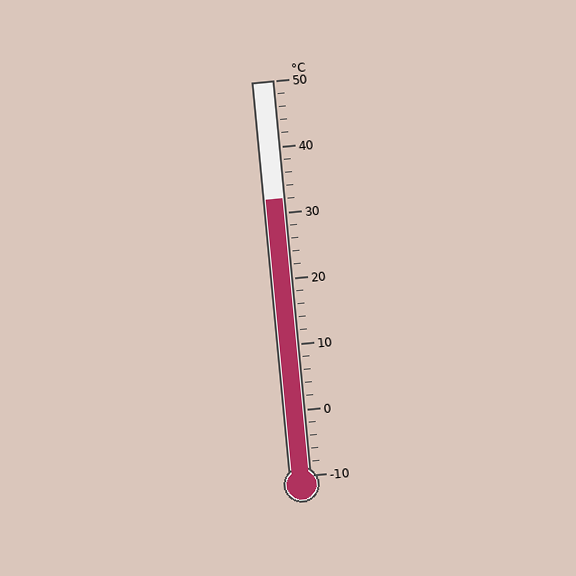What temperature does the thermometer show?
The thermometer shows approximately 32°C.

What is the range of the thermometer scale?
The thermometer scale ranges from -10°C to 50°C.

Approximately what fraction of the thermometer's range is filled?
The thermometer is filled to approximately 70% of its range.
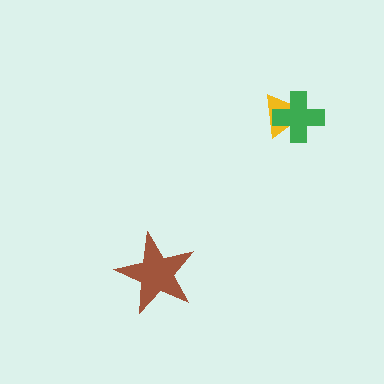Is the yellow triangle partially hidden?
Yes, it is partially covered by another shape.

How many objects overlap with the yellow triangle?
1 object overlaps with the yellow triangle.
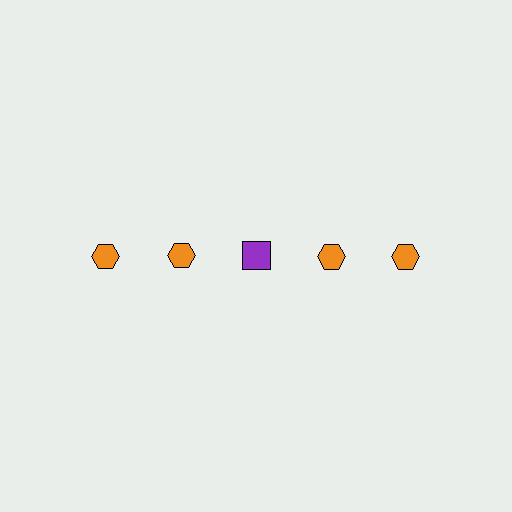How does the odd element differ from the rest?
It differs in both color (purple instead of orange) and shape (square instead of hexagon).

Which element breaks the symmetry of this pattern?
The purple square in the top row, center column breaks the symmetry. All other shapes are orange hexagons.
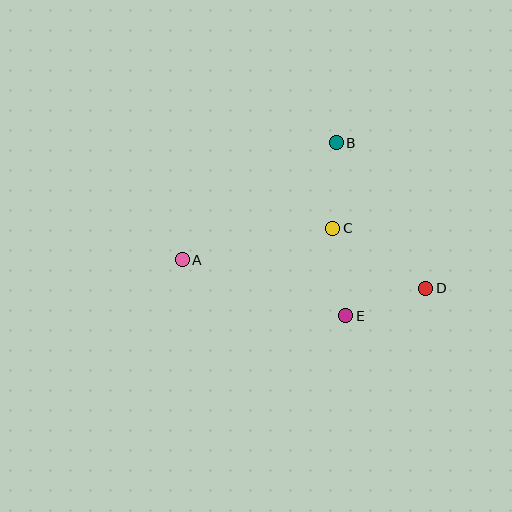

→ Problem details
Copy the material shown above in full and exactly. Skip the pictures.

→ Task answer
What temperature does the thermometer show?
The thermometer shows approximately 32°C.

What is the range of the thermometer scale?
The thermometer scale ranges from -10°C to 50°C.

Approximately what fraction of the thermometer's range is filled?
The thermometer is filled to approximately 70% of its range.
Is the yellow triangle partially hidden?
Yes, it is partially covered by another shape.

How many objects overlap with the yellow triangle?
1 object overlaps with the yellow triangle.
How does the odd element differ from the rest?
It differs in both color (purple instead of orange) and shape (square instead of hexagon).

Which element breaks the symmetry of this pattern?
The purple square in the top row, center column breaks the symmetry. All other shapes are orange hexagons.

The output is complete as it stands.